##### Source material #####

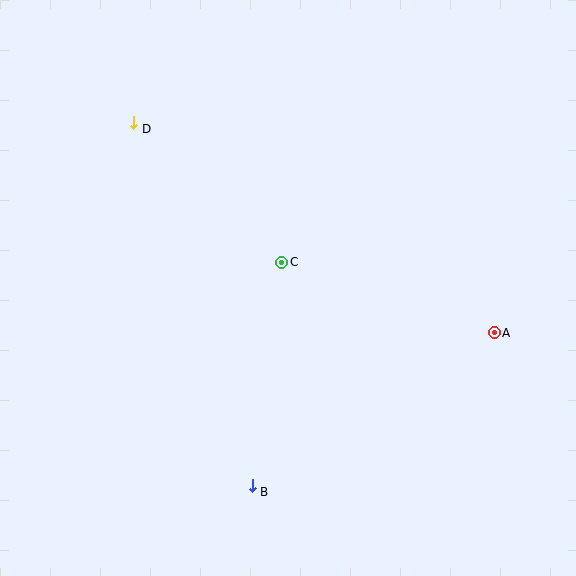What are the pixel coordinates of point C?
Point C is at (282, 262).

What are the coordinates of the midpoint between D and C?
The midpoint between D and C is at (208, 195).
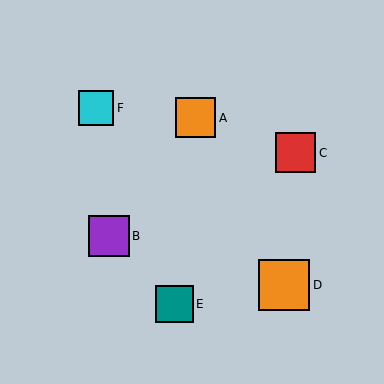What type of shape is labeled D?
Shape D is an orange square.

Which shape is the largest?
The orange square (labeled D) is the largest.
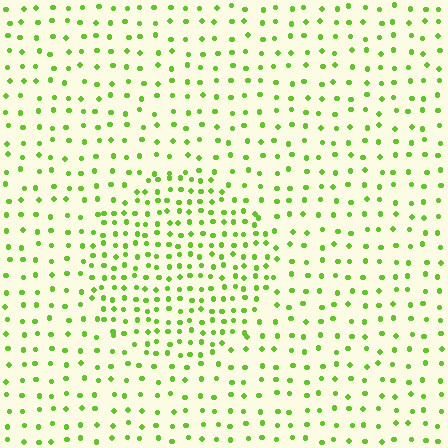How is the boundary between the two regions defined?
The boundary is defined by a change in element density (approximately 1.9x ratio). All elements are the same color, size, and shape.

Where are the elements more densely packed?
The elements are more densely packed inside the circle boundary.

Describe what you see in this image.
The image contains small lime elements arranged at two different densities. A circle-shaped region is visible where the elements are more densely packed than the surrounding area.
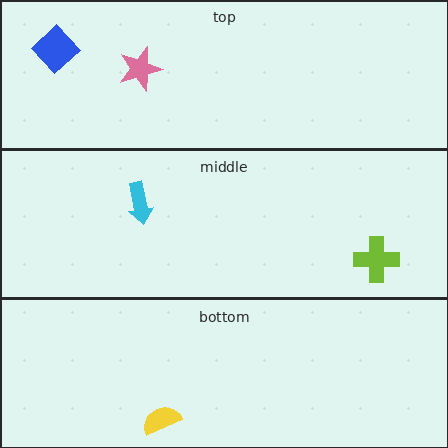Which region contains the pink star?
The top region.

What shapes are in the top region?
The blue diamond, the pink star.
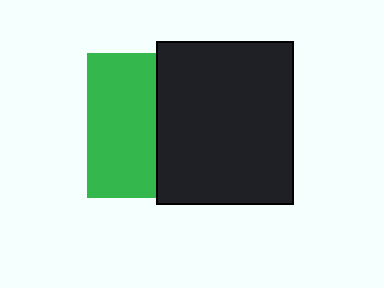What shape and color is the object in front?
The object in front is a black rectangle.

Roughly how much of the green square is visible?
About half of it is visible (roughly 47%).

#####
##### Source material #####

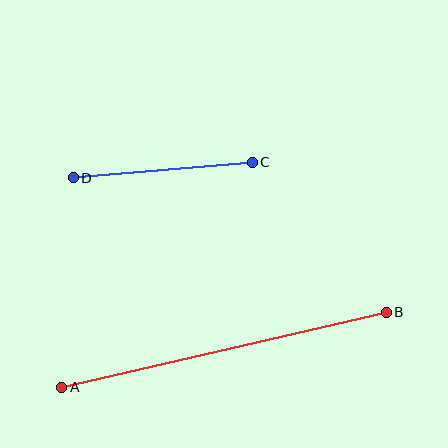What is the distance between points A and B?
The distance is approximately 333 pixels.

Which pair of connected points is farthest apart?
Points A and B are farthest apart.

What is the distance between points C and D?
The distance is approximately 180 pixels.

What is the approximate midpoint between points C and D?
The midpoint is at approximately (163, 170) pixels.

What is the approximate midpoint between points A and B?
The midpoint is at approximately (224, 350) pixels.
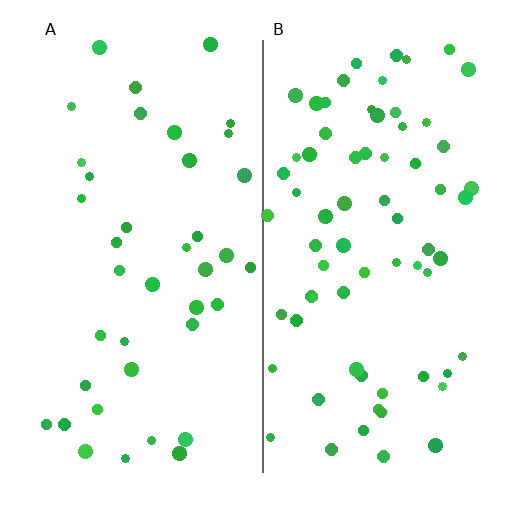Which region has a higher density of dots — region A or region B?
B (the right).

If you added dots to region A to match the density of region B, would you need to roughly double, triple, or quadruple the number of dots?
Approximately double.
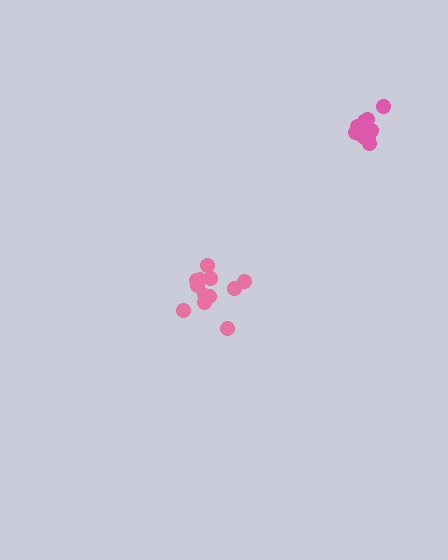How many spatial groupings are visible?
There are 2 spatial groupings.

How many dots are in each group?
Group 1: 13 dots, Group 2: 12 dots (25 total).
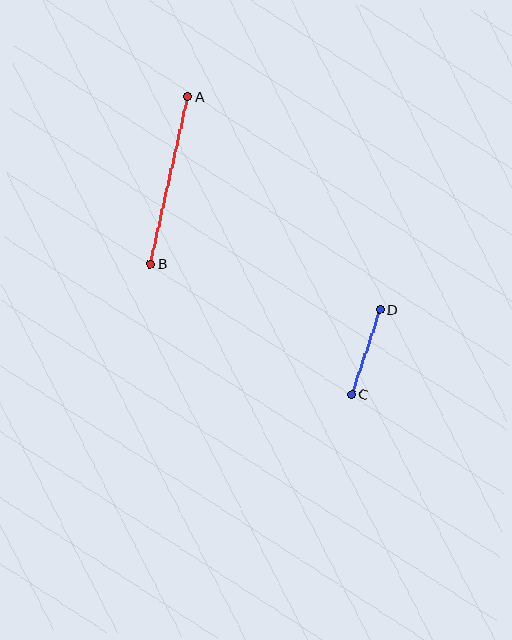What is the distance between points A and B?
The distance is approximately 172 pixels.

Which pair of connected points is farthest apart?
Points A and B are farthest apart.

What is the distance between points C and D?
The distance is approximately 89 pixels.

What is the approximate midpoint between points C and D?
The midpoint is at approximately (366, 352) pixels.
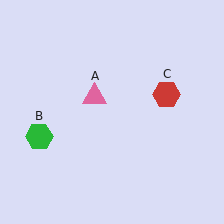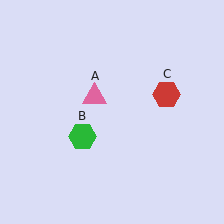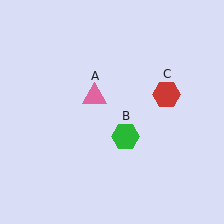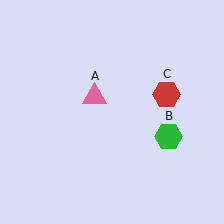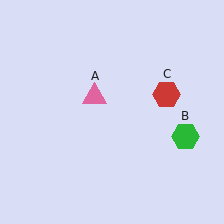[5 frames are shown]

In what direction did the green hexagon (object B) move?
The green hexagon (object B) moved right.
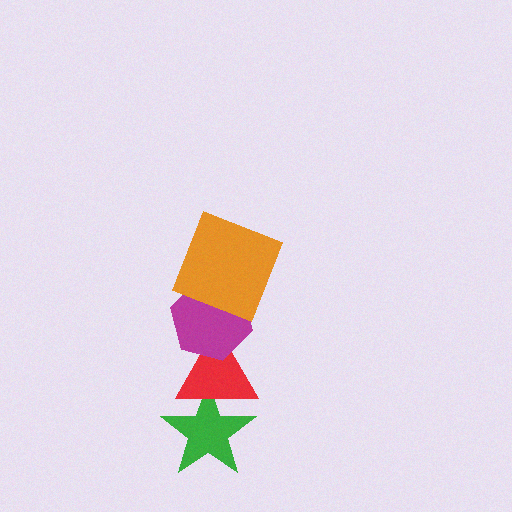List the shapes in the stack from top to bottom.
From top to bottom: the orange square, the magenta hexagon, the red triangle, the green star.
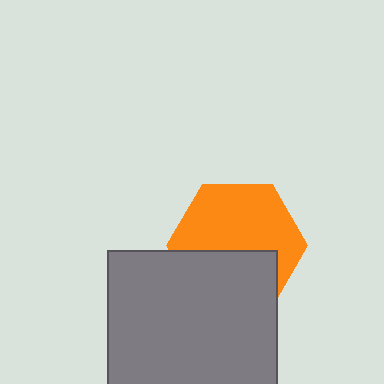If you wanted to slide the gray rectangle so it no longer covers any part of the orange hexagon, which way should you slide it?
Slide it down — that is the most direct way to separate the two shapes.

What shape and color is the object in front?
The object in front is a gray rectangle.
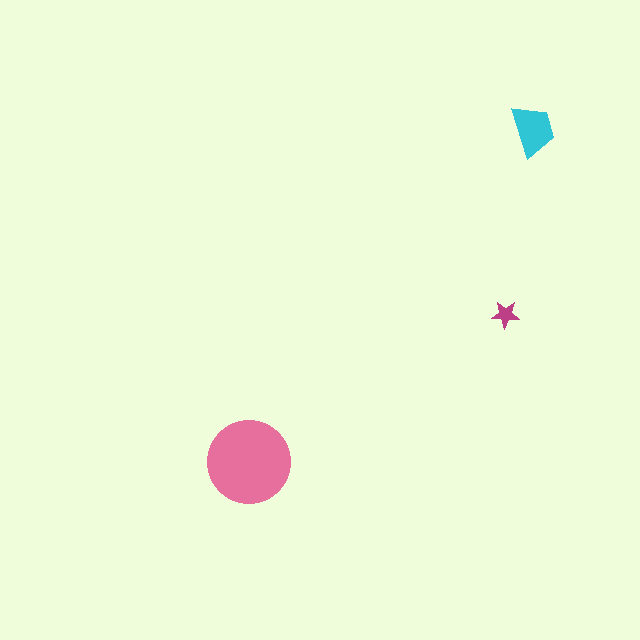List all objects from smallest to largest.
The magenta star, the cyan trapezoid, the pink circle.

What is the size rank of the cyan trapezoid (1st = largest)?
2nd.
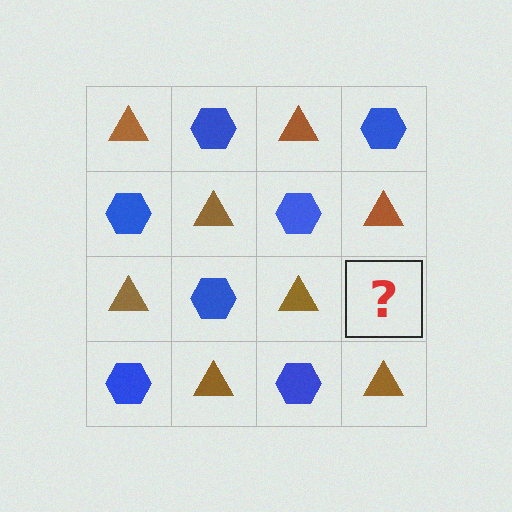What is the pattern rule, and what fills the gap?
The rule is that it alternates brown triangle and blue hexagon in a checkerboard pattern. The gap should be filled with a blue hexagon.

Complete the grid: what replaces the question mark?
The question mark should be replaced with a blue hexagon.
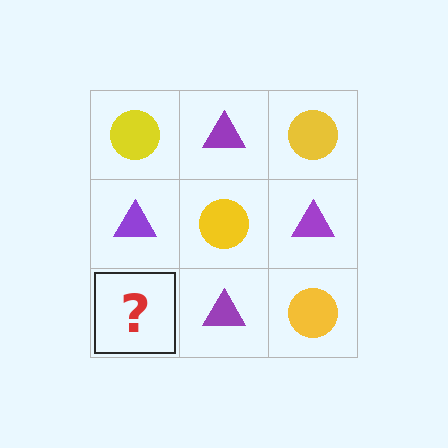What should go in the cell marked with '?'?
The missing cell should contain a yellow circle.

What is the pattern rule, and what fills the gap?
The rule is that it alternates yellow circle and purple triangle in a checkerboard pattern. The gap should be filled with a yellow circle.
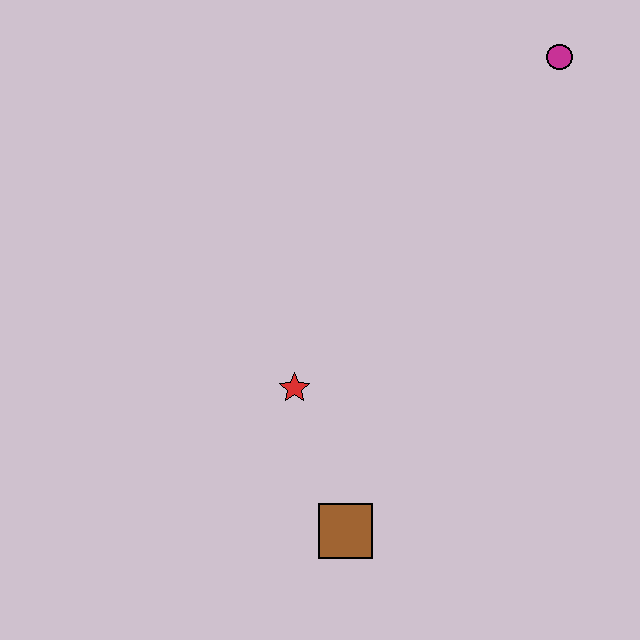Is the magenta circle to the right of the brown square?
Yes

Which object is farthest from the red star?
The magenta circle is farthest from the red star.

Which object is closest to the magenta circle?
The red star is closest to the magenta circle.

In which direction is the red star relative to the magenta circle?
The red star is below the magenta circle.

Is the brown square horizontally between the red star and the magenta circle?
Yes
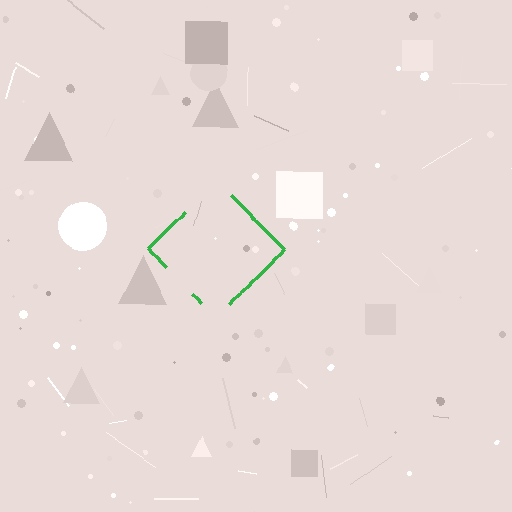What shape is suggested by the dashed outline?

#####

→ **Written request**: Go to the line containing "What is the size" and copy exactly from there through the line containing "What shape is", both included, and nothing more. Pictures are excluded.

→ **Result below**:
What is the size rank of the cyan trapezoid (1st = largest)?
2nd.
What is the pattern rule, and what fills the gap?
The rule is that it alternates brown triangle and blue hexagon in a checkerboard pattern. The gap should be filled with a blue hexagon.

Complete the grid: what replaces the question mark?
The question mark should be replaced with a blue hexagon.
What should go in the cell marked with '?'?
The missing cell should contain a yellow circle.

What is the pattern rule, and what fills the gap?
The rule is that it alternates yellow circle and purple triangle in a checkerboard pattern. The gap should be filled with a yellow circle.
Is the magenta circle to the right of the brown square?
Yes

Which object is farthest from the red star?
The magenta circle is farthest from the red star.

Which object is closest to the magenta circle?
The red star is closest to the magenta circle.

In which direction is the red star relative to the magenta circle?
The red star is below the magenta circle.

Is the brown square horizontally between the red star and the magenta circle?
Yes
What shape is suggested by the dashed outline?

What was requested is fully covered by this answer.